→ **Stored rows**
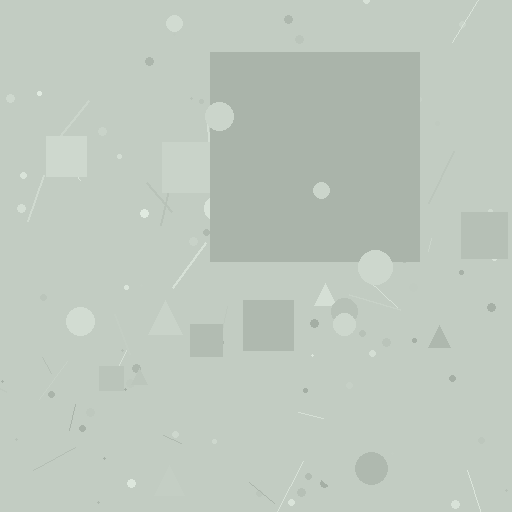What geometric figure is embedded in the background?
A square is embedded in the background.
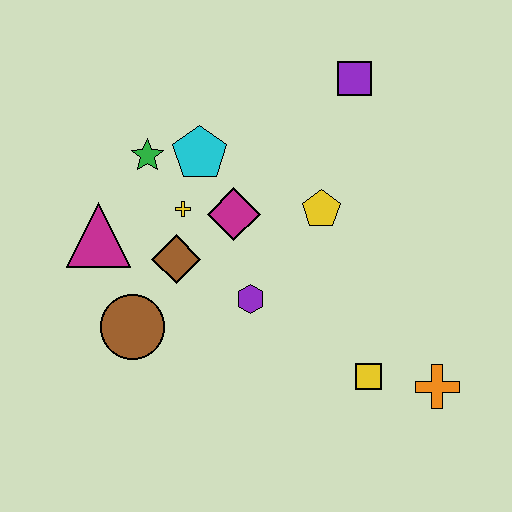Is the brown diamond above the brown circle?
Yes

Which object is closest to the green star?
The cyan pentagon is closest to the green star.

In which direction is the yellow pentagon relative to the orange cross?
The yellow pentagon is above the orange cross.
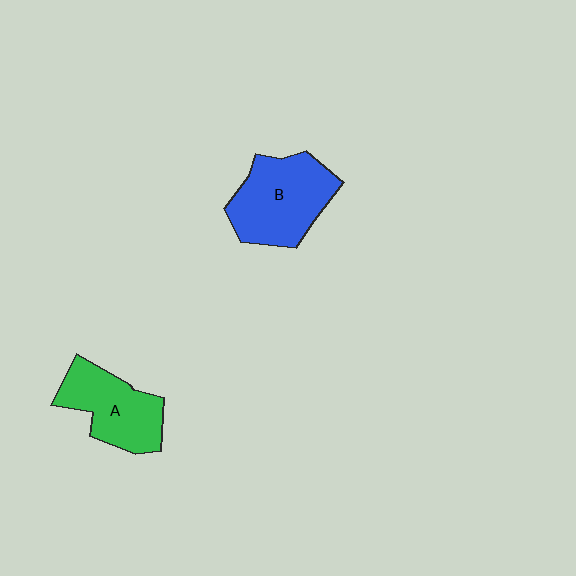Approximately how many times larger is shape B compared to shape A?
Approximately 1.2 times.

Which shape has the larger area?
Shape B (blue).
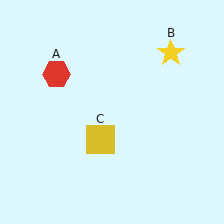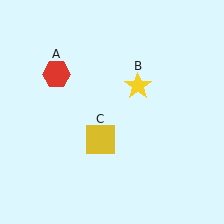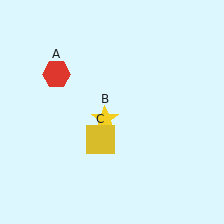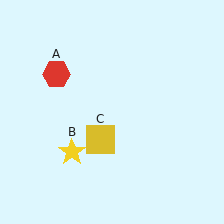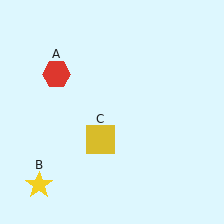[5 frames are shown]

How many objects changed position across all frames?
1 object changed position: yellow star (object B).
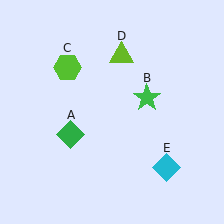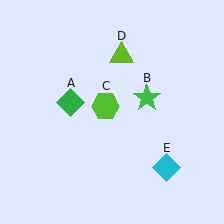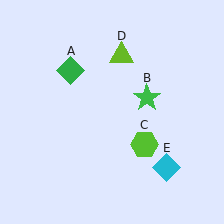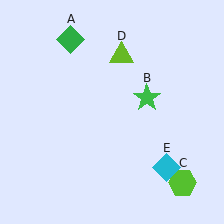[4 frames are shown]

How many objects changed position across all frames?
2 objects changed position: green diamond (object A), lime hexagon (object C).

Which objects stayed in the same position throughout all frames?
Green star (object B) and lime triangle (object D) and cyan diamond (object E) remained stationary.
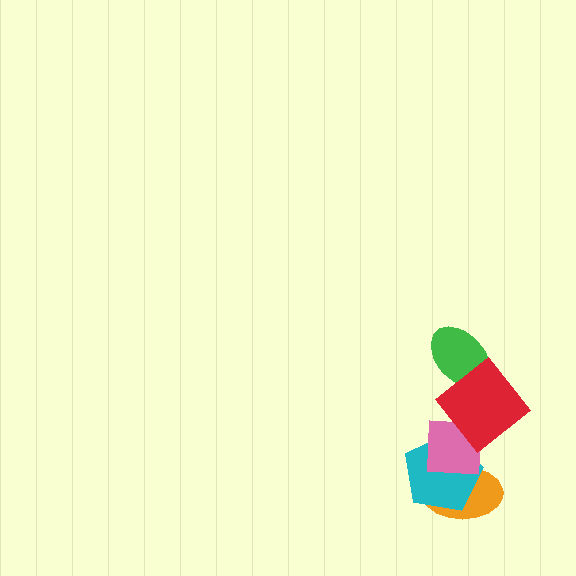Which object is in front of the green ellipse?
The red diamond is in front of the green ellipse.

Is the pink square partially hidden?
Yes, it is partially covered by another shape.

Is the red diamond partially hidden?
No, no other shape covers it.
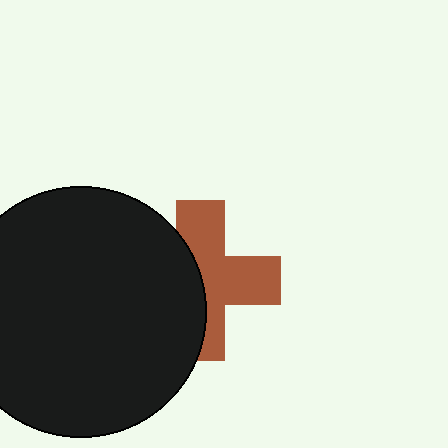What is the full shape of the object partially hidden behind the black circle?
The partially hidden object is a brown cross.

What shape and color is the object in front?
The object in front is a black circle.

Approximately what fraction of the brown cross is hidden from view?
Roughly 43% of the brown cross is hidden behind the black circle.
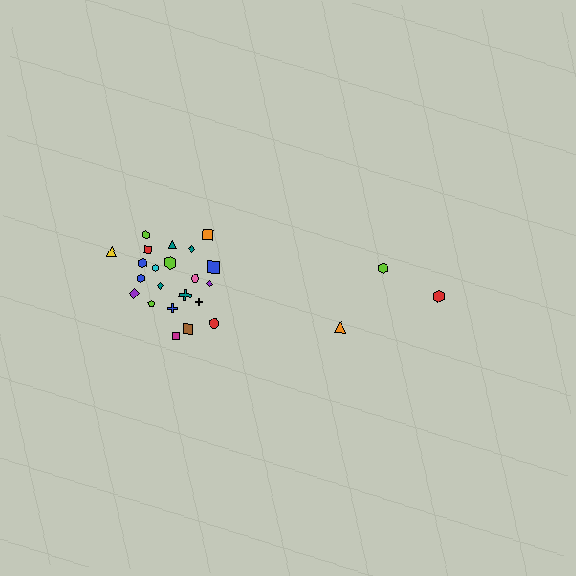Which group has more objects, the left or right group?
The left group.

→ **Stated goal**
Every line above should be returned word for word, with the pictures left behind.

→ **The reply**
What geometric figure is embedded in the background?
A square is embedded in the background.
Is the brown diamond above the brown circle?
Yes

Which object is closest to the green star?
The cyan pentagon is closest to the green star.

In which direction is the yellow pentagon relative to the orange cross?
The yellow pentagon is above the orange cross.
Approximately how many times larger is shape B compared to shape A?
Approximately 1.2 times.

Which shape has the larger area?
Shape B (blue).
[5 frames are shown]

How many objects changed position across all frames?
1 object changed position: yellow star (object B).
[4 frames are shown]

How many objects changed position across all frames?
2 objects changed position: green diamond (object A), lime hexagon (object C).

Which objects stayed in the same position throughout all frames?
Green star (object B) and lime triangle (object D) and cyan diamond (object E) remained stationary.
Which object is in front of the green ellipse?
The red diamond is in front of the green ellipse.

Is the pink square partially hidden?
Yes, it is partially covered by another shape.

Is the red diamond partially hidden?
No, no other shape covers it.
What is the full shape of the object partially hidden behind the black circle?
The partially hidden object is a brown cross.

What shape and color is the object in front?
The object in front is a black circle.

Approximately what fraction of the brown cross is hidden from view?
Roughly 43% of the brown cross is hidden behind the black circle.
Which group has more objects, the left or right group?
The left group.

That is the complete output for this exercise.